In the records below, reproduce exactly the lines from the one containing "What distinguishes the two groups?" through the one containing "What shape is", both included, and omit the pictures.
★ ★ ★ ★
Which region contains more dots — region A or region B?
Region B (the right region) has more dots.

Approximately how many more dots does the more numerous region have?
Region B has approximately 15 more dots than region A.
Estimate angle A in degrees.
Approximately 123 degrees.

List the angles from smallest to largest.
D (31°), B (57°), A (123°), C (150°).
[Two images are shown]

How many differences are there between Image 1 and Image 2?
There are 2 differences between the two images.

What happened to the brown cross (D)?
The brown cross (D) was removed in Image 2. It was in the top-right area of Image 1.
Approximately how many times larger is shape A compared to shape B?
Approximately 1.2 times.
★ ★ ★ ★
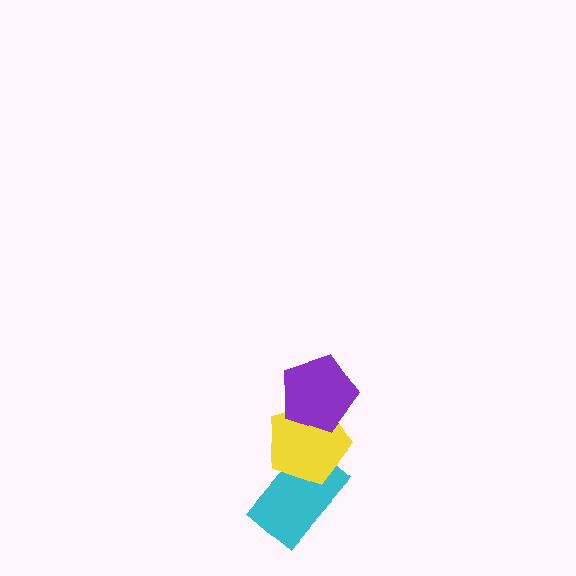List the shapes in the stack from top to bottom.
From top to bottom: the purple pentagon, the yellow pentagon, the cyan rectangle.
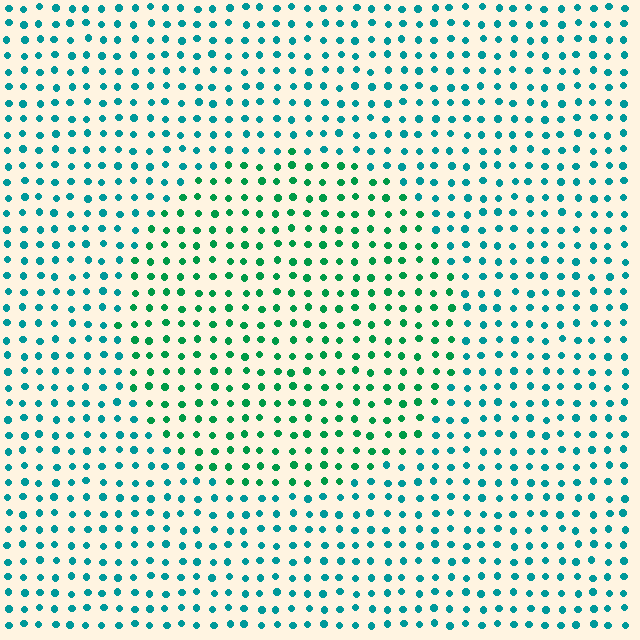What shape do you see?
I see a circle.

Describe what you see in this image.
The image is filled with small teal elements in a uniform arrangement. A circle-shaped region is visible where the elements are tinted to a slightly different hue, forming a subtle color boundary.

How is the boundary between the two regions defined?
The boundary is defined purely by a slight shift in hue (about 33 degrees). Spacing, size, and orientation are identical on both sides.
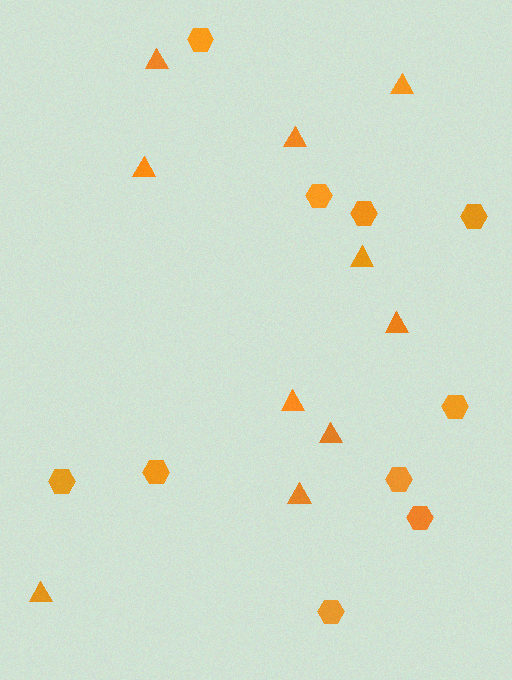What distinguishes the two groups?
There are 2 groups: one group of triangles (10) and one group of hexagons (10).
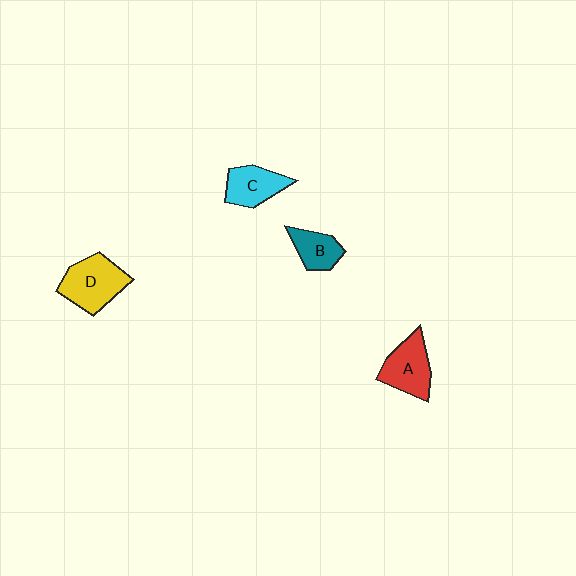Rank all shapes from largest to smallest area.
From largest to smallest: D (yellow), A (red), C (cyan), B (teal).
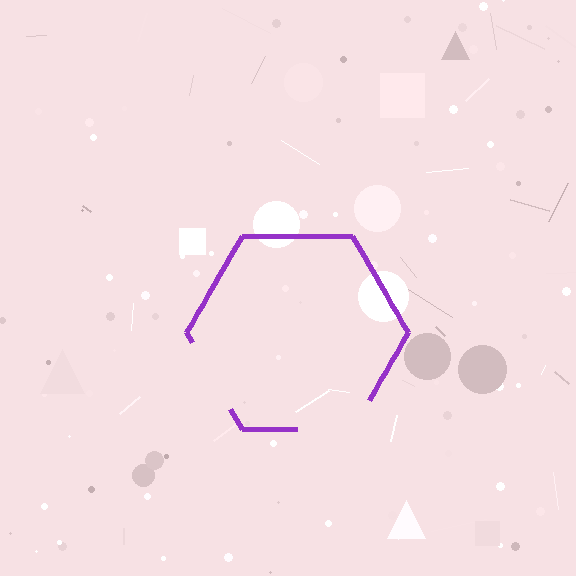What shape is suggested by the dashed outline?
★ ★ ★ ★
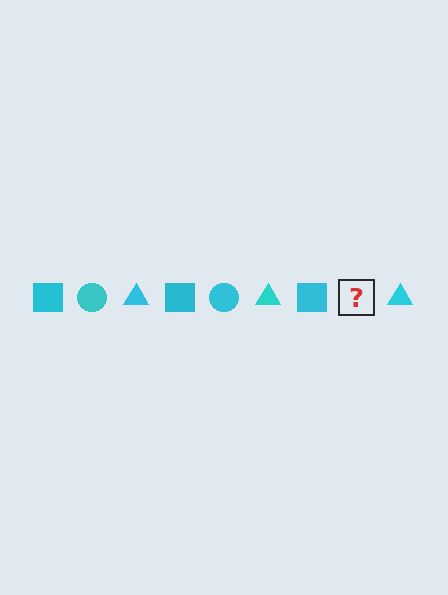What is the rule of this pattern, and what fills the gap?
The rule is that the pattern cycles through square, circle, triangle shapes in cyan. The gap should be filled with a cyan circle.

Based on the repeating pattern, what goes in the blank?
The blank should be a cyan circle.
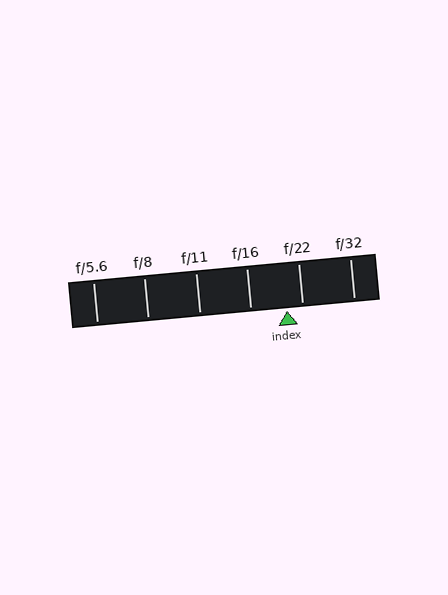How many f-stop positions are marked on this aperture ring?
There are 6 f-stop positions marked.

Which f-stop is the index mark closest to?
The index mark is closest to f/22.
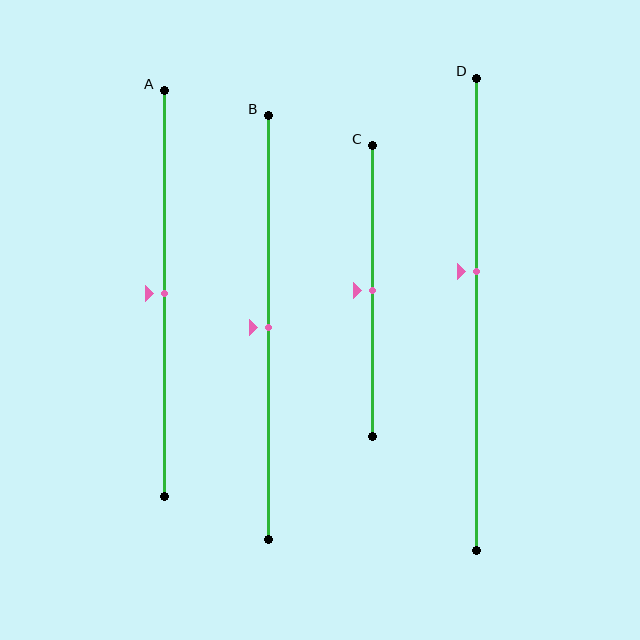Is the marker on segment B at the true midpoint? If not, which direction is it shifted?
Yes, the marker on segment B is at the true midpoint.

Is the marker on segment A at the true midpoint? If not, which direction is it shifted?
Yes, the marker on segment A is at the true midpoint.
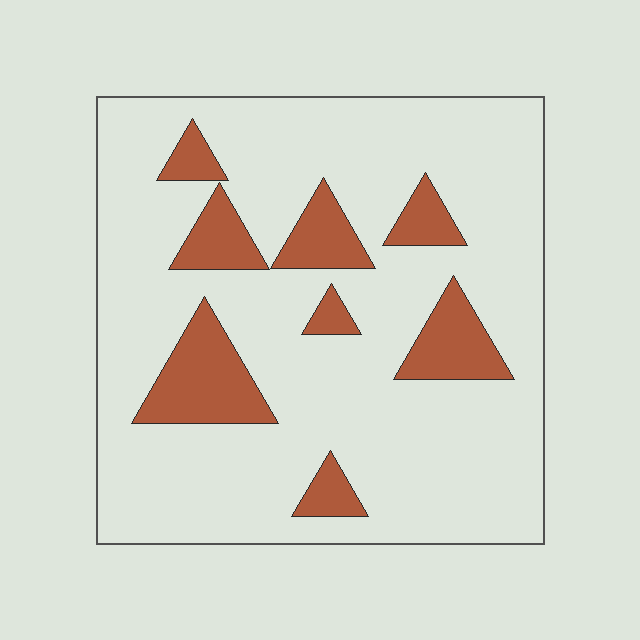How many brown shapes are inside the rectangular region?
★ ★ ★ ★
Written answer:
What distinguishes the two groups?
There are 2 groups: one group of triangles (10) and one group of hexagons (10).
Rank all shapes from largest to smallest area.
From largest to smallest: D (yellow), A (red), C (cyan), B (teal).
What shape is suggested by the dashed outline?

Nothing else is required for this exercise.